Reproduce the listing below in full and without alteration, apart from its pictures.
>>>
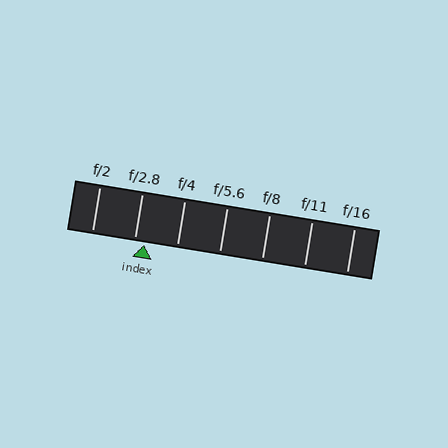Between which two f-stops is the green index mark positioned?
The index mark is between f/2.8 and f/4.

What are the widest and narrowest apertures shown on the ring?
The widest aperture shown is f/2 and the narrowest is f/16.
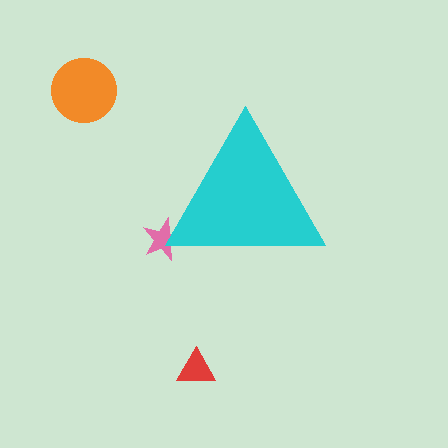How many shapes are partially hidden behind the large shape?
1 shape is partially hidden.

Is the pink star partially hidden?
Yes, the pink star is partially hidden behind the cyan triangle.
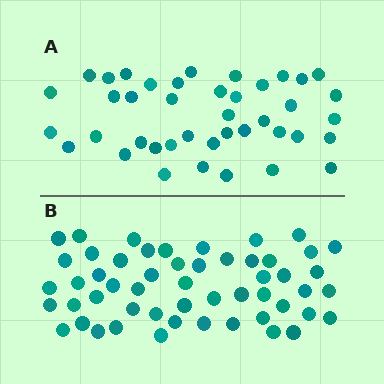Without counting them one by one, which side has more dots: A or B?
Region B (the bottom region) has more dots.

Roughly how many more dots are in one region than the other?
Region B has roughly 12 or so more dots than region A.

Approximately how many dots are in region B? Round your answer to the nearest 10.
About 50 dots. (The exact count is 53, which rounds to 50.)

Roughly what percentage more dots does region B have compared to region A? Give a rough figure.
About 30% more.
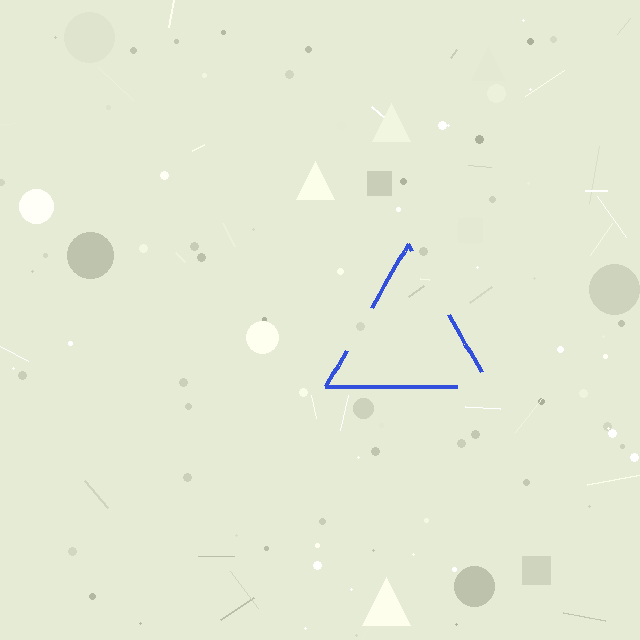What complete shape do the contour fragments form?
The contour fragments form a triangle.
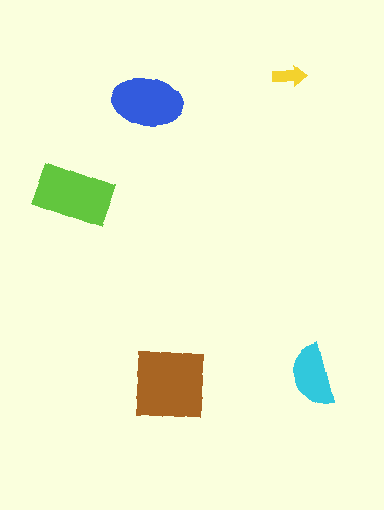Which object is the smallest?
The yellow arrow.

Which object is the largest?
The brown square.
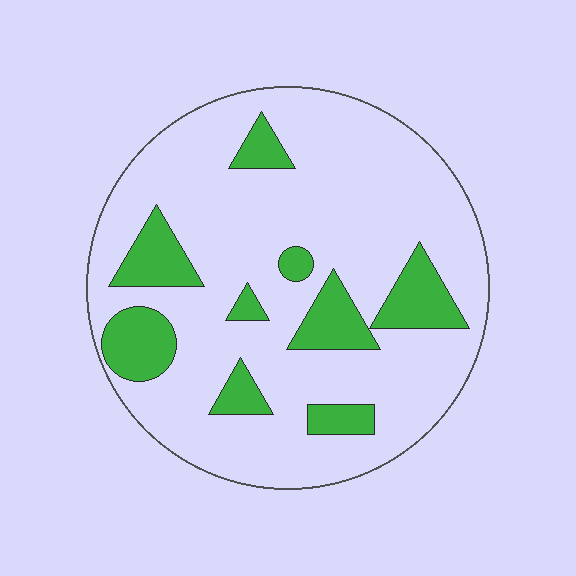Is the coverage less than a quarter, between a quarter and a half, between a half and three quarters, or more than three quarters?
Less than a quarter.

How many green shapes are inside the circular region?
9.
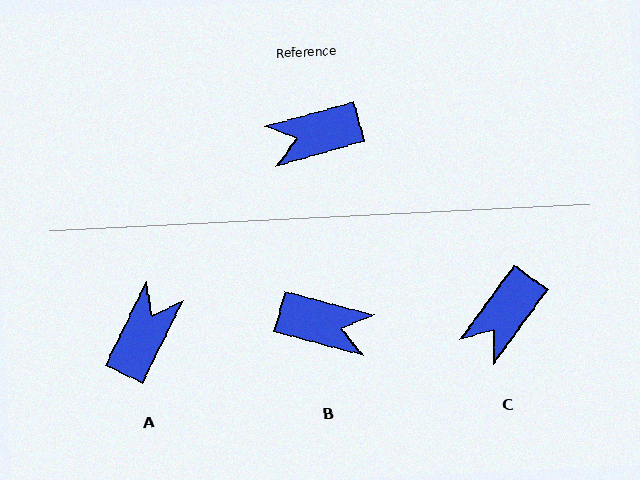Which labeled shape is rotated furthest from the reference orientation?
B, about 150 degrees away.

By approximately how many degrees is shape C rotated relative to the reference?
Approximately 39 degrees counter-clockwise.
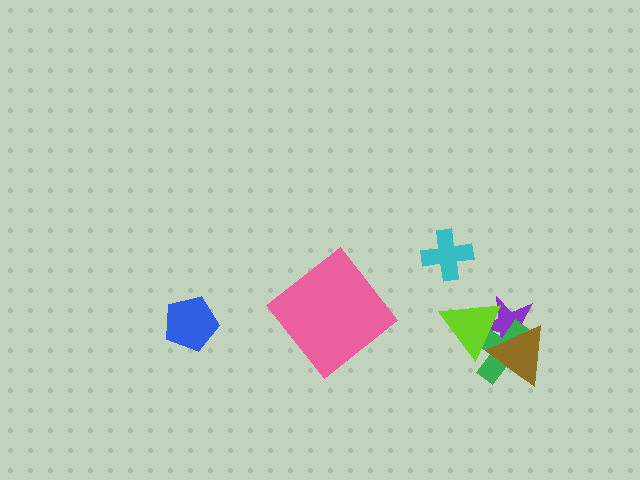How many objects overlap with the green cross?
3 objects overlap with the green cross.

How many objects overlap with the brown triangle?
2 objects overlap with the brown triangle.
<<<
### Exercise response
Between which two f-stops is the green index mark positioned?
The index mark is between f/2.8 and f/4.

What are the widest and narrowest apertures shown on the ring?
The widest aperture shown is f/2 and the narrowest is f/16.
How many shapes are partially hidden behind the large shape?
1 shape is partially hidden.

Is the pink star partially hidden?
Yes, the pink star is partially hidden behind the cyan triangle.
Without counting them one by one, which side has more dots: A or B?
Region B (the bottom region) has more dots.

Roughly how many more dots are in one region than the other?
Region B has roughly 12 or so more dots than region A.

Approximately how many dots are in region B? Round your answer to the nearest 10.
About 50 dots. (The exact count is 53, which rounds to 50.)

Roughly what percentage more dots does region B have compared to region A? Give a rough figure.
About 30% more.
What complete shape do the contour fragments form?
The contour fragments form a triangle.
Which object is the smallest?
The yellow arrow.

Which object is the largest?
The brown square.
Is the coverage less than a quarter, between a quarter and a half, between a half and three quarters, or more than three quarters?
Less than a quarter.

How many green shapes are inside the circular region?
9.
Which labeled shape is rotated furthest from the reference orientation?
B, about 150 degrees away.

By approximately how many degrees is shape C rotated relative to the reference?
Approximately 39 degrees counter-clockwise.
How many objects overlap with the green cross?
3 objects overlap with the green cross.

How many objects overlap with the brown triangle?
2 objects overlap with the brown triangle.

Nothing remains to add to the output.